- [RECORDS SUPPLIED]:
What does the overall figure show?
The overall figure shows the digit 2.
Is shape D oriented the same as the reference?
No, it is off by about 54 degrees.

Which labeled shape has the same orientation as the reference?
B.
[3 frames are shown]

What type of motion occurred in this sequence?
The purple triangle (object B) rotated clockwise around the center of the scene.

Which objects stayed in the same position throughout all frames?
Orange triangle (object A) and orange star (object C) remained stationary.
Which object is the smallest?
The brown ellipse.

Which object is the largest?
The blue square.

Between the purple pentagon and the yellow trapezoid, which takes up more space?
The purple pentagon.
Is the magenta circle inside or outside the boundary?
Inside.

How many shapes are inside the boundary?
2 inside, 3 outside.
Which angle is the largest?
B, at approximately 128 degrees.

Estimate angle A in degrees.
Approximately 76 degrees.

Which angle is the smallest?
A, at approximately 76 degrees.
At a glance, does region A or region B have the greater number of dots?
* * *
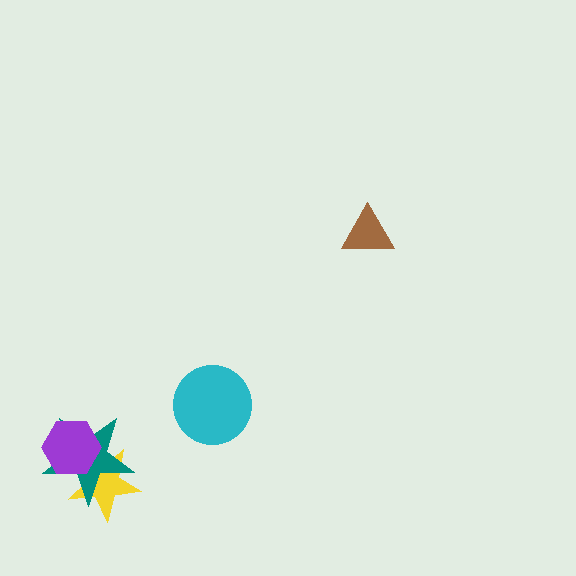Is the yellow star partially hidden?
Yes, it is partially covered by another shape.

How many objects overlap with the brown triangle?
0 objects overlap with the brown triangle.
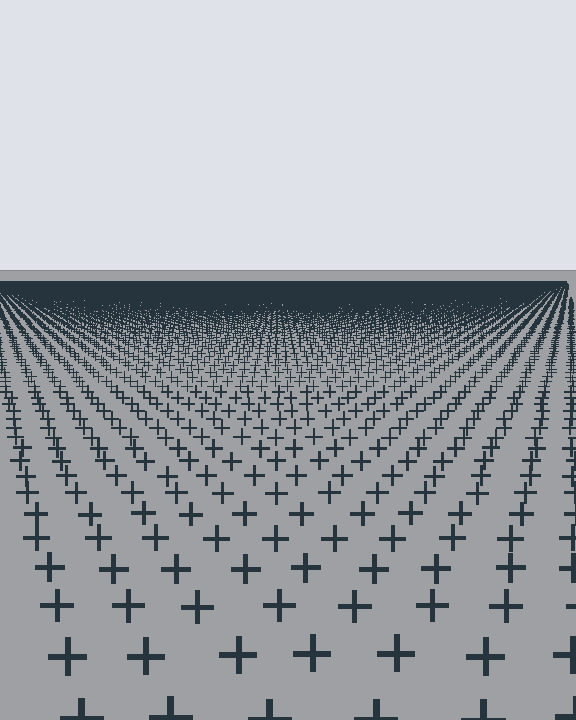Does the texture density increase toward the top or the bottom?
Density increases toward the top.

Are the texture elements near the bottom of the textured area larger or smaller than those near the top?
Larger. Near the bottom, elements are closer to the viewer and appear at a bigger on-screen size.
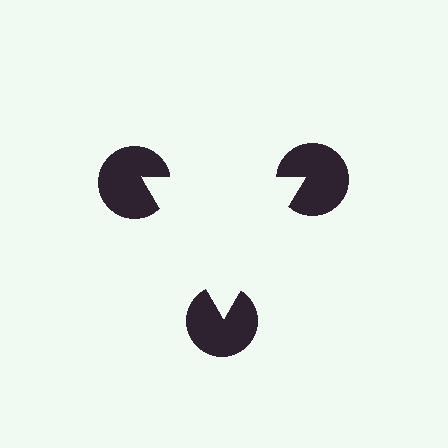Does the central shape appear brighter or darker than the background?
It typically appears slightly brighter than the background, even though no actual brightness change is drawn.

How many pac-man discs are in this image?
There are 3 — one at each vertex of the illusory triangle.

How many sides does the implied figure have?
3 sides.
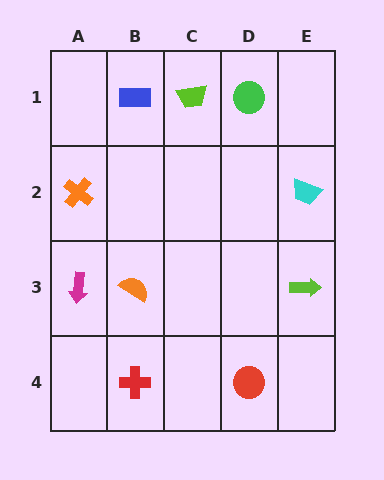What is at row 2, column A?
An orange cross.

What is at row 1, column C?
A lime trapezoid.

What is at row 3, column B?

- [SET EXERCISE]:
Word for word, retype the lines in the entries above that run from the one with "Are the texture" through the one with "What is at row 3, column B?". Both ends count; pictures do not.

- [CORRECT OUTPUT]:
Are the texture elements near the bottom of the textured area larger or smaller than those near the top?
Larger. Near the bottom, elements are closer to the viewer and appear at a bigger on-screen size.
Does the central shape appear brighter or darker than the background?
It typically appears slightly brighter than the background, even though no actual brightness change is drawn.

How many pac-man discs are in this image?
There are 3 — one at each vertex of the illusory triangle.

How many sides does the implied figure have?
3 sides.
What is at row 2, column A?
An orange cross.

What is at row 1, column C?
A lime trapezoid.

What is at row 3, column B?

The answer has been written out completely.